## BEGIN DATA EXTRACT
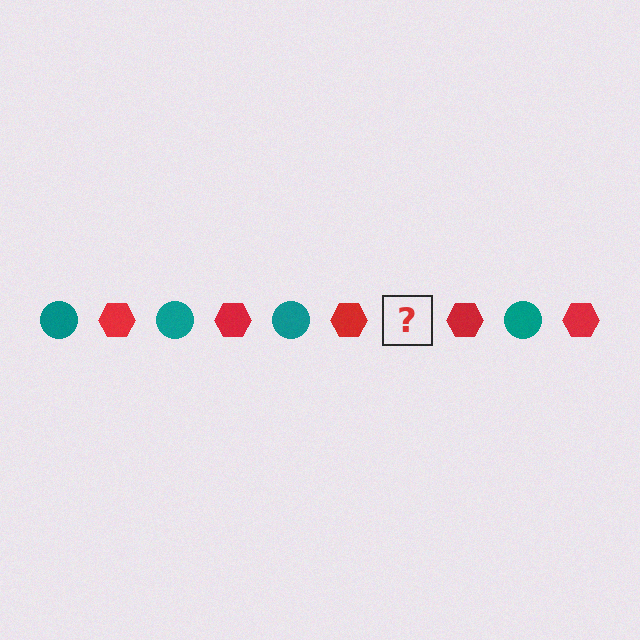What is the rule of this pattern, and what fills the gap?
The rule is that the pattern alternates between teal circle and red hexagon. The gap should be filled with a teal circle.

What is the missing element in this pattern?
The missing element is a teal circle.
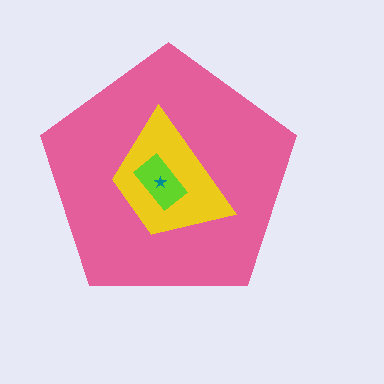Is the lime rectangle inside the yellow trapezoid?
Yes.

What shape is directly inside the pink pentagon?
The yellow trapezoid.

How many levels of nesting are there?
4.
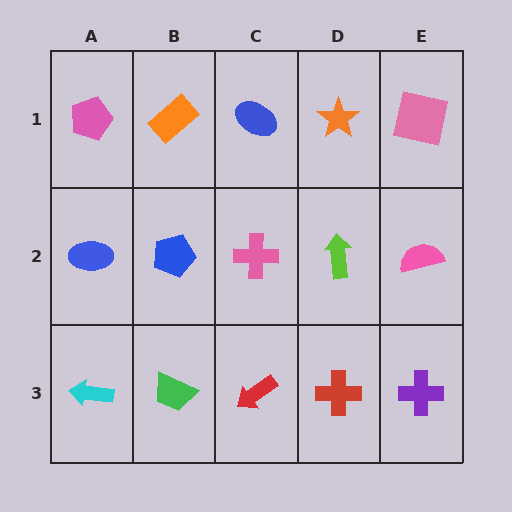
## END DATA EXTRACT
DESCRIPTION OF THE TASK ▸
Repeat the data in full and exactly. Omit pictures.

RESULT OF THE EXERCISE ▸
What is the rule of this pattern, and what fills the gap?
The rule is that the pattern alternates between teal circle and red hexagon. The gap should be filled with a teal circle.

What is the missing element in this pattern?
The missing element is a teal circle.
Is the lime rectangle inside the yellow trapezoid?
Yes.

What shape is directly inside the pink pentagon?
The yellow trapezoid.

How many levels of nesting are there?
4.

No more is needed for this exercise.